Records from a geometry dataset
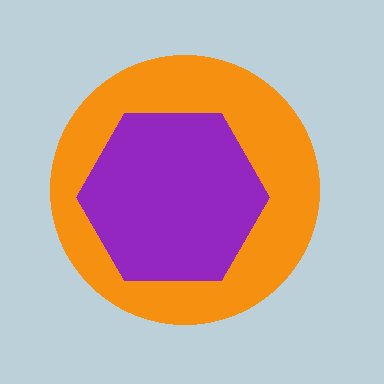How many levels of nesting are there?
2.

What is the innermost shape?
The purple hexagon.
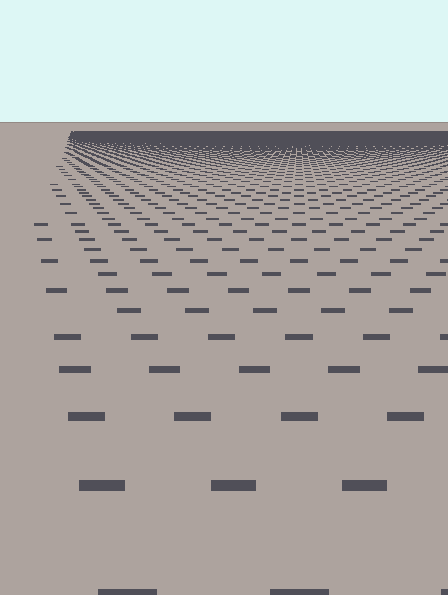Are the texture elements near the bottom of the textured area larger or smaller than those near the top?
Larger. Near the bottom, elements are closer to the viewer and appear at a bigger on-screen size.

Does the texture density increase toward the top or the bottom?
Density increases toward the top.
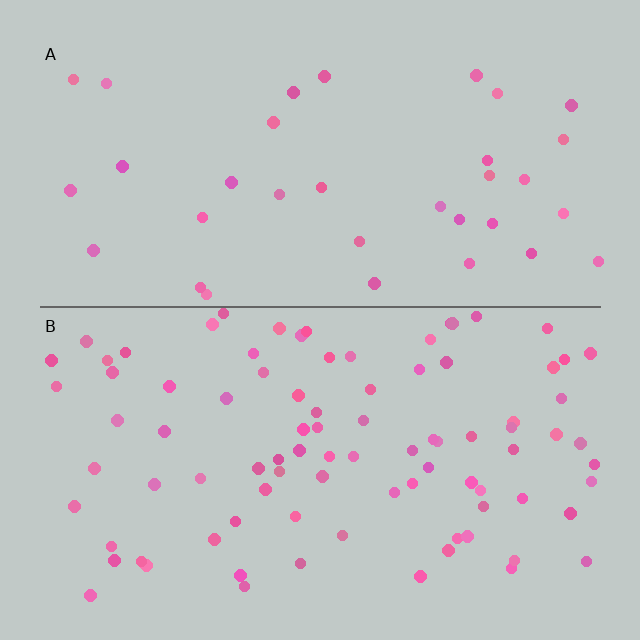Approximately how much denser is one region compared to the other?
Approximately 2.6× — region B over region A.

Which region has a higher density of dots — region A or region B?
B (the bottom).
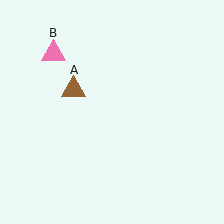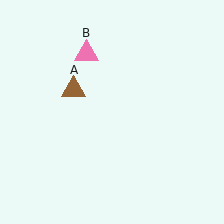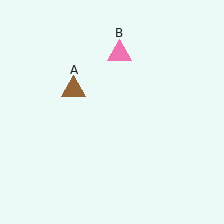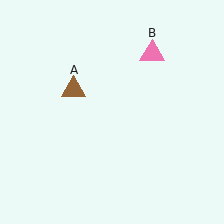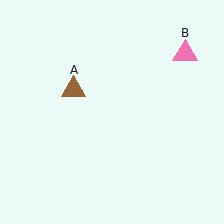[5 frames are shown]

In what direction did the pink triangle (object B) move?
The pink triangle (object B) moved right.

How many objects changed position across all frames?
1 object changed position: pink triangle (object B).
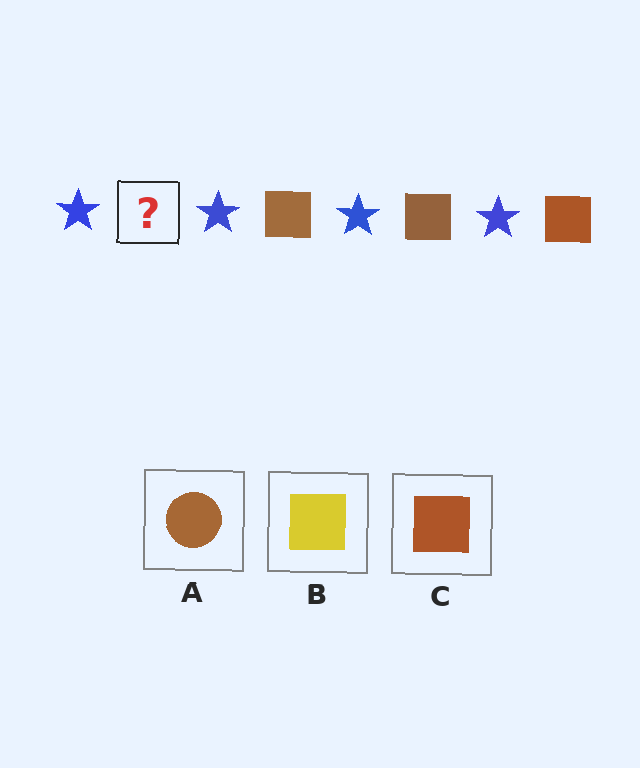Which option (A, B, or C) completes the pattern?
C.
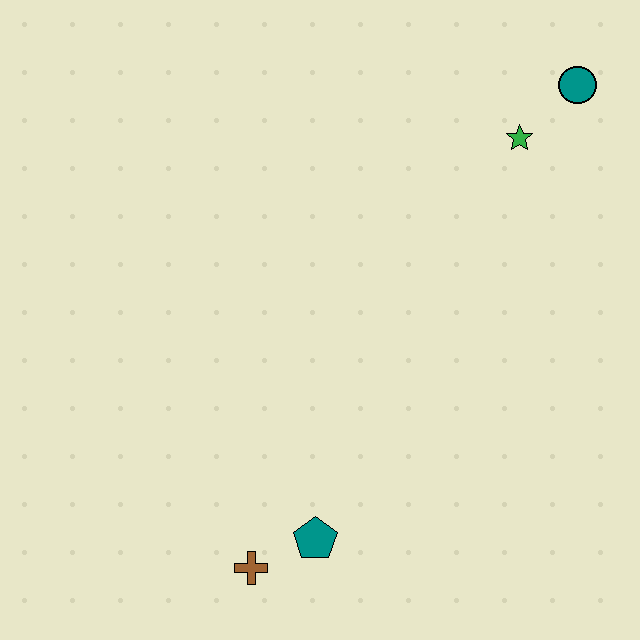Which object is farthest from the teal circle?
The brown cross is farthest from the teal circle.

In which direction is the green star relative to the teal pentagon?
The green star is above the teal pentagon.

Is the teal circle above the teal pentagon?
Yes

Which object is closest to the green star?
The teal circle is closest to the green star.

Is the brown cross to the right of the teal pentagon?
No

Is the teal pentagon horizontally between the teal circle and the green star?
No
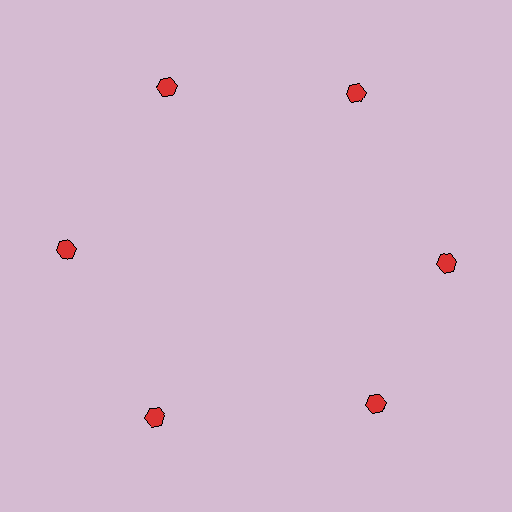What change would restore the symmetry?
The symmetry would be restored by rotating it back into even spacing with its neighbors so that all 6 hexagons sit at equal angles and equal distance from the center.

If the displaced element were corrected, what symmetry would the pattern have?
It would have 6-fold rotational symmetry — the pattern would map onto itself every 60 degrees.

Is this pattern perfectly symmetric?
No. The 6 red hexagons are arranged in a ring, but one element near the 5 o'clock position is rotated out of alignment along the ring, breaking the 6-fold rotational symmetry.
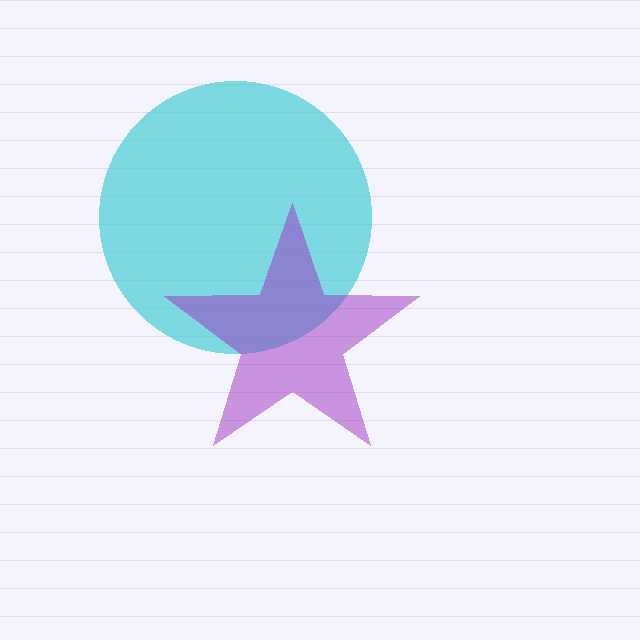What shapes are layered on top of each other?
The layered shapes are: a cyan circle, a purple star.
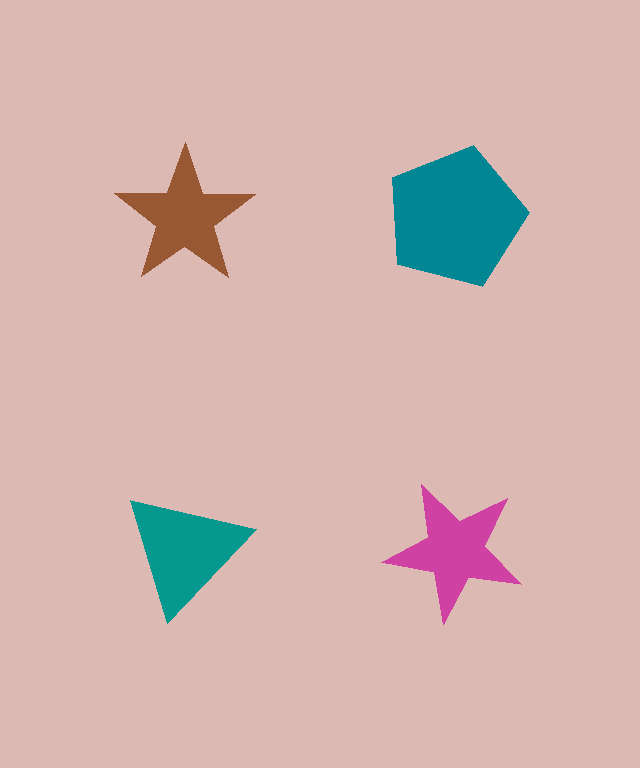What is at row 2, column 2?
A magenta star.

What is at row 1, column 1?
A brown star.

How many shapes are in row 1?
2 shapes.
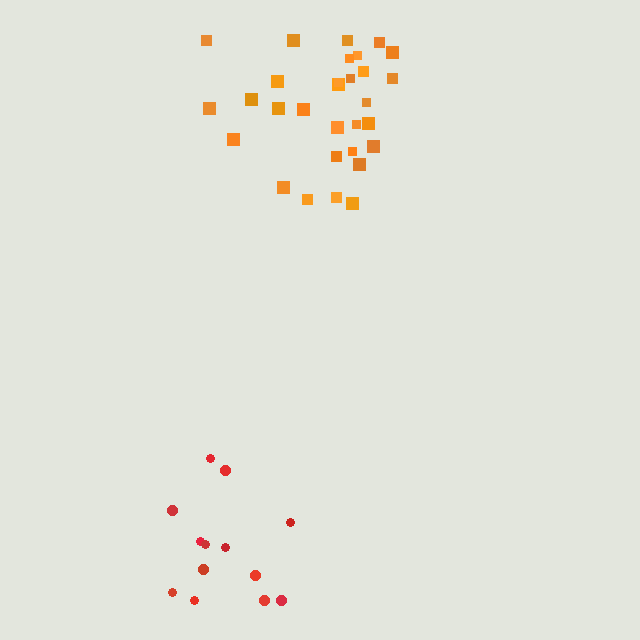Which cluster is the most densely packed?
Orange.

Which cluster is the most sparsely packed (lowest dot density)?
Red.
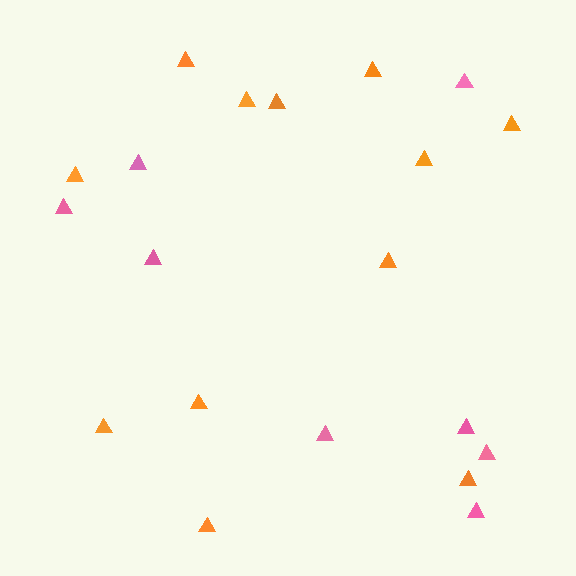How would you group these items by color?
There are 2 groups: one group of pink triangles (8) and one group of orange triangles (12).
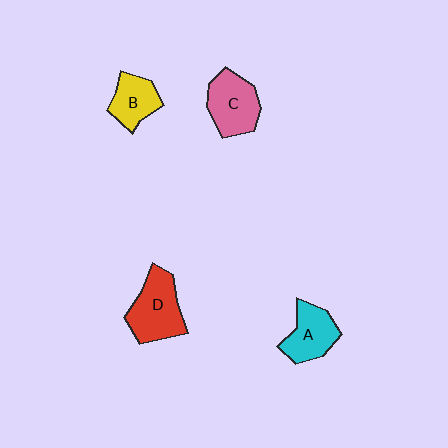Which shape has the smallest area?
Shape B (yellow).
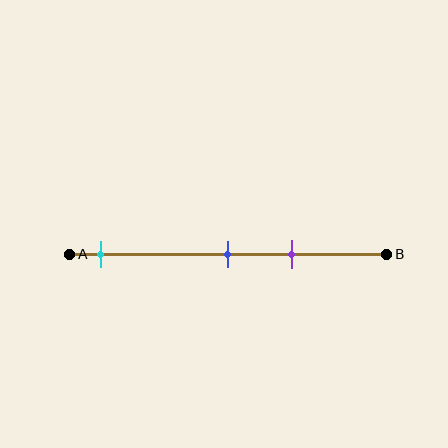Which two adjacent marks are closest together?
The blue and purple marks are the closest adjacent pair.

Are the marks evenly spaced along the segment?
No, the marks are not evenly spaced.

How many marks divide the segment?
There are 3 marks dividing the segment.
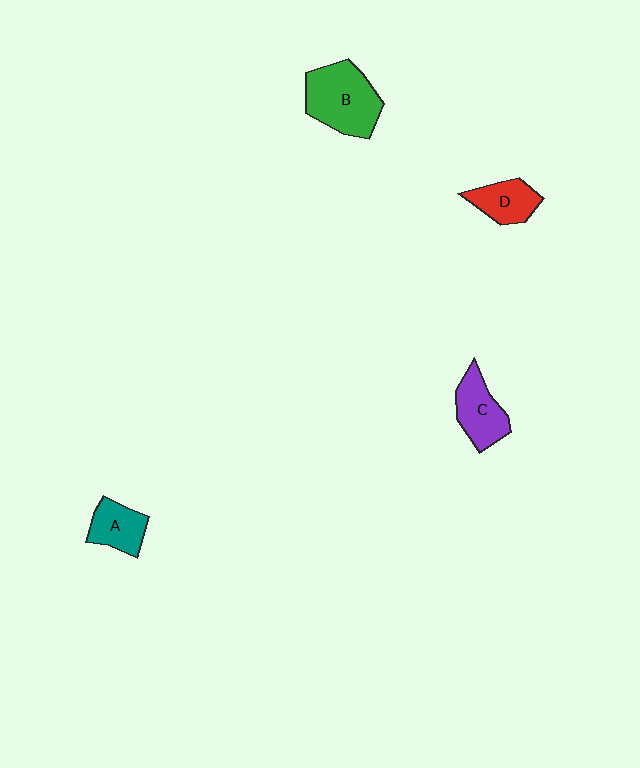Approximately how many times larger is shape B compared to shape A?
Approximately 1.8 times.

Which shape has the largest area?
Shape B (green).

(PROBLEM STATEMENT)
Pictures stay out; repeat all the rest of the records exactly.

(RESULT FOR THIS EXERCISE)
How many levels of nesting are there?
2.

What is the innermost shape?
The purple hexagon.
Are the texture elements near the bottom of the textured area larger or smaller than those near the top?
Larger. Near the bottom, elements are closer to the viewer and appear at a bigger on-screen size.

Does the texture density increase toward the top or the bottom?
Density increases toward the top.
Approximately how much denser is one region compared to the other?
Approximately 2.6× — region B over region A.

Which region has a higher density of dots — region A or region B?
B (the bottom).
[5 frames are shown]

In what direction did the pink triangle (object B) move?
The pink triangle (object B) moved right.

How many objects changed position across all frames?
1 object changed position: pink triangle (object B).
Which option (A, B, or C) completes the pattern?
C.
Which object is farthest from the teal circle?
The brown cross is farthest from the teal circle.

In which direction is the green star relative to the teal pentagon?
The green star is above the teal pentagon.

Is the teal circle above the teal pentagon?
Yes

Which object is closest to the green star?
The teal circle is closest to the green star.

Is the brown cross to the right of the teal pentagon?
No

Is the teal pentagon horizontally between the teal circle and the green star?
No
What change would restore the symmetry?
The symmetry would be restored by rotating it back into even spacing with its neighbors so that all 6 hexagons sit at equal angles and equal distance from the center.

If the displaced element were corrected, what symmetry would the pattern have?
It would have 6-fold rotational symmetry — the pattern would map onto itself every 60 degrees.

Is this pattern perfectly symmetric?
No. The 6 red hexagons are arranged in a ring, but one element near the 5 o'clock position is rotated out of alignment along the ring, breaking the 6-fold rotational symmetry.
What shapes are layered on top of each other?
The layered shapes are: a cyan circle, a purple star.
What is at row 2, column 2?
A magenta star.

What is at row 1, column 1?
A brown star.

How many shapes are in row 1?
2 shapes.
Which cluster is the most densely packed?
Orange.

Which cluster is the most sparsely packed (lowest dot density)?
Red.
How would you group these items by color?
There are 2 groups: one group of pink triangles (8) and one group of orange triangles (12).
Which shape has the smallest area?
Shape B (yellow).
Which two adjacent marks are closest together?
The blue and purple marks are the closest adjacent pair.

Are the marks evenly spaced along the segment?
No, the marks are not evenly spaced.

How many marks divide the segment?
There are 3 marks dividing the segment.
Approximately how many times larger is shape B compared to shape A?
Approximately 1.8 times.

Which shape has the largest area?
Shape B (green).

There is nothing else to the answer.